◆ Task details ◆
Each record is to be transcribed exactly.
BEGIN Supplied data
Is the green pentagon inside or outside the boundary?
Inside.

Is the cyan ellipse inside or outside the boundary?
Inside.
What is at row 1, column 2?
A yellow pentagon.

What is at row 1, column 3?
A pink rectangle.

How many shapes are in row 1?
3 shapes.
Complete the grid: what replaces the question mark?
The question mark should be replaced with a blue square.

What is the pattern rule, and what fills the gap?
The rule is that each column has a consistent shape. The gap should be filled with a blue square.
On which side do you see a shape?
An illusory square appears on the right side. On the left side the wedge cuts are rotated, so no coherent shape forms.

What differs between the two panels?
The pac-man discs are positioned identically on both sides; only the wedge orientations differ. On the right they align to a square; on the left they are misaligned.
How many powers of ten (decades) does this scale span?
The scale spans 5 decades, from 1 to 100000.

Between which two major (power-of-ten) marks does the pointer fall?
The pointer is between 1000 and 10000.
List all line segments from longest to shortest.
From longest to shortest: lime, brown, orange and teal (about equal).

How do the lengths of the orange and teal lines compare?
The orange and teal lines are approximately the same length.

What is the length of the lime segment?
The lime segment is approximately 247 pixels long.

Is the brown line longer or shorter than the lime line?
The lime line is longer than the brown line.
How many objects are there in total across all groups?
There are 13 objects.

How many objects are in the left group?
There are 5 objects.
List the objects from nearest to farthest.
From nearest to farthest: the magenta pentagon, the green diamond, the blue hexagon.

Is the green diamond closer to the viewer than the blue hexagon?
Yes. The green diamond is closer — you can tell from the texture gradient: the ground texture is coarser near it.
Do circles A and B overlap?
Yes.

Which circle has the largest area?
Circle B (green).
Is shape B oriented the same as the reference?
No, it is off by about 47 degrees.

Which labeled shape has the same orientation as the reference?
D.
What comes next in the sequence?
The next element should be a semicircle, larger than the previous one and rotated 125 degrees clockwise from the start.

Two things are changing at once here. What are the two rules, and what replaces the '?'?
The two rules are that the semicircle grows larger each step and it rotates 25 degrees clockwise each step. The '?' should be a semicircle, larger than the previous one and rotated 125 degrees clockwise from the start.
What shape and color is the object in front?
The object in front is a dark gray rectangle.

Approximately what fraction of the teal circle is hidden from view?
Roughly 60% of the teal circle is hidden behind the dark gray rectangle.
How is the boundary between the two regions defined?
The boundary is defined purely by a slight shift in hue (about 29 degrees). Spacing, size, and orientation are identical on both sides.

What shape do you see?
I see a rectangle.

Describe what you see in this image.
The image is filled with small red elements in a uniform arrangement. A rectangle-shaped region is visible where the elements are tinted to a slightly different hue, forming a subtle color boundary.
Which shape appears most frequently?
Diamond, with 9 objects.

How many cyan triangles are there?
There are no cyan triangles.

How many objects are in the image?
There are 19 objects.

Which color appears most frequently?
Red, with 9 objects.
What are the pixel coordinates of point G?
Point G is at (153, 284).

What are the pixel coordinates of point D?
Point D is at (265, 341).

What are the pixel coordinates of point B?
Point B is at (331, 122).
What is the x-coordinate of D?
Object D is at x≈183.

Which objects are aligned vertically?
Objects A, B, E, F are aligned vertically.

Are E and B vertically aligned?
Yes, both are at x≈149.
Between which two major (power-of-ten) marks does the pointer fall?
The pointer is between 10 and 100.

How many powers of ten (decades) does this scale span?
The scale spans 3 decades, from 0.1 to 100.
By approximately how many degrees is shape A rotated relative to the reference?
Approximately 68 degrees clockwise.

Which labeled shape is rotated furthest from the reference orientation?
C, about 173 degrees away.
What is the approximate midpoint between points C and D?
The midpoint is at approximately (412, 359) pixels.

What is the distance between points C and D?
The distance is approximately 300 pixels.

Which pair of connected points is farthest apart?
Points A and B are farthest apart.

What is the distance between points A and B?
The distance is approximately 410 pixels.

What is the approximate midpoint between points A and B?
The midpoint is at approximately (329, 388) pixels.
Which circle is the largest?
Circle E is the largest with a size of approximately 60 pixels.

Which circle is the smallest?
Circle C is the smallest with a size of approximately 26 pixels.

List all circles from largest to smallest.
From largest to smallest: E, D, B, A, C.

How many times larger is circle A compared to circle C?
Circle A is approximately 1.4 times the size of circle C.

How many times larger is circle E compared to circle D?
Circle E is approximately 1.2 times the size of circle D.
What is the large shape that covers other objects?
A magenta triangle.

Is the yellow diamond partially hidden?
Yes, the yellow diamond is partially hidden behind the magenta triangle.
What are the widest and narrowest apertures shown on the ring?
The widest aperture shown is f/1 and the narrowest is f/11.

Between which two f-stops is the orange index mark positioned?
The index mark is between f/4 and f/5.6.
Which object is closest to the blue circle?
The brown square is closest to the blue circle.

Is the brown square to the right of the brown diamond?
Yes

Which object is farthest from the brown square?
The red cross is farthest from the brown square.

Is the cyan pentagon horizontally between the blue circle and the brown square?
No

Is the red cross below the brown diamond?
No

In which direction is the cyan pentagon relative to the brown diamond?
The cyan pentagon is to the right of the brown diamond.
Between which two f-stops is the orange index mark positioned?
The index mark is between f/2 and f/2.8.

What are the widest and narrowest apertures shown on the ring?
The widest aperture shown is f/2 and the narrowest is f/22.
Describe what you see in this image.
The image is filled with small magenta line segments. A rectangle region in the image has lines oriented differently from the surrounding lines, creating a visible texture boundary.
END Supplied data
◆ Solution below ◆
Is the green pentagon inside or outside the boundary?
Inside.

Is the cyan ellipse inside or outside the boundary?
Inside.
What is at row 1, column 2?
A yellow pentagon.

What is at row 1, column 3?
A pink rectangle.

How many shapes are in row 1?
3 shapes.
Complete the grid: what replaces the question mark?
The question mark should be replaced with a blue square.

What is the pattern rule, and what fills the gap?
The rule is that each column has a consistent shape. The gap should be filled with a blue square.
On which side do you see a shape?
An illusory square appears on the right side. On the left side the wedge cuts are rotated, so no coherent shape forms.

What differs between the two panels?
The pac-man discs are positioned identically on both sides; only the wedge orientations differ. On the right they align to a square; on the left they are misaligned.
How many powers of ten (decades) does this scale span?
The scale spans 5 decades, from 1 to 100000.

Between which two major (power-of-ten) marks does the pointer fall?
The pointer is between 1000 and 10000.
List all line segments from longest to shortest.
From longest to shortest: lime, brown, orange and teal (about equal).

How do the lengths of the orange and teal lines compare?
The orange and teal lines are approximately the same length.

What is the length of the lime segment?
The lime segment is approximately 247 pixels long.

Is the brown line longer or shorter than the lime line?
The lime line is longer than the brown line.
How many objects are there in total across all groups?
There are 13 objects.

How many objects are in the left group?
There are 5 objects.
List the objects from nearest to farthest.
From nearest to farthest: the magenta pentagon, the green diamond, the blue hexagon.

Is the green diamond closer to the viewer than the blue hexagon?
Yes. The green diamond is closer — you can tell from the texture gradient: the ground texture is coarser near it.
Do circles A and B overlap?
Yes.

Which circle has the largest area?
Circle B (green).
Is shape B oriented the same as the reference?
No, it is off by about 47 degrees.

Which labeled shape has the same orientation as the reference?
D.
What comes next in the sequence?
The next element should be a semicircle, larger than the previous one and rotated 125 degrees clockwise from the start.

Two things are changing at once here. What are the two rules, and what replaces the '?'?
The two rules are that the semicircle grows larger each step and it rotates 25 degrees clockwise each step. The '?' should be a semicircle, larger than the previous one and rotated 125 degrees clockwise from the start.
What shape and color is the object in front?
The object in front is a dark gray rectangle.

Approximately what fraction of the teal circle is hidden from view?
Roughly 60% of the teal circle is hidden behind the dark gray rectangle.
How is the boundary between the two regions defined?
The boundary is defined purely by a slight shift in hue (about 29 degrees). Spacing, size, and orientation are identical on both sides.

What shape do you see?
I see a rectangle.

Describe what you see in this image.
The image is filled with small red elements in a uniform arrangement. A rectangle-shaped region is visible where the elements are tinted to a slightly different hue, forming a subtle color boundary.
Which shape appears most frequently?
Diamond, with 9 objects.

How many cyan triangles are there?
There are no cyan triangles.

How many objects are in the image?
There are 19 objects.

Which color appears most frequently?
Red, with 9 objects.
What are the pixel coordinates of point G?
Point G is at (153, 284).

What are the pixel coordinates of point D?
Point D is at (265, 341).

What are the pixel coordinates of point B?
Point B is at (331, 122).
What is the x-coordinate of D?
Object D is at x≈183.

Which objects are aligned vertically?
Objects A, B, E, F are aligned vertically.

Are E and B vertically aligned?
Yes, both are at x≈149.
Between which two major (power-of-ten) marks does the pointer fall?
The pointer is between 10 and 100.

How many powers of ten (decades) does this scale span?
The scale spans 3 decades, from 0.1 to 100.
By approximately how many degrees is shape A rotated relative to the reference?
Approximately 68 degrees clockwise.

Which labeled shape is rotated furthest from the reference orientation?
C, about 173 degrees away.
What is the approximate midpoint between points C and D?
The midpoint is at approximately (412, 359) pixels.

What is the distance between points C and D?
The distance is approximately 300 pixels.

Which pair of connected points is farthest apart?
Points A and B are farthest apart.

What is the distance between points A and B?
The distance is approximately 410 pixels.

What is the approximate midpoint between points A and B?
The midpoint is at approximately (329, 388) pixels.
Which circle is the largest?
Circle E is the largest with a size of approximately 60 pixels.

Which circle is the smallest?
Circle C is the smallest with a size of approximately 26 pixels.

List all circles from largest to smallest.
From largest to smallest: E, D, B, A, C.

How many times larger is circle A compared to circle C?
Circle A is approximately 1.4 times the size of circle C.

How many times larger is circle E compared to circle D?
Circle E is approximately 1.2 times the size of circle D.
What is the large shape that covers other objects?
A magenta triangle.

Is the yellow diamond partially hidden?
Yes, the yellow diamond is partially hidden behind the magenta triangle.
What are the widest and narrowest apertures shown on the ring?
The widest aperture shown is f/1 and the narrowest is f/11.

Between which two f-stops is the orange index mark positioned?
The index mark is between f/4 and f/5.6.
Which object is closest to the blue circle?
The brown square is closest to the blue circle.

Is the brown square to the right of the brown diamond?
Yes

Which object is farthest from the brown square?
The red cross is farthest from the brown square.

Is the cyan pentagon horizontally between the blue circle and the brown square?
No

Is the red cross below the brown diamond?
No

In which direction is the cyan pentagon relative to the brown diamond?
The cyan pentagon is to the right of the brown diamond.
Between which two f-stops is the orange index mark positioned?
The index mark is between f/2 and f/2.8.

What are the widest and narrowest apertures shown on the ring?
The widest aperture shown is f/2 and the narrowest is f/22.
Describe what you see in this image.
The image is filled with small magenta line segments. A rectangle region in the image has lines oriented differently from the surrounding lines, creating a visible texture boundary.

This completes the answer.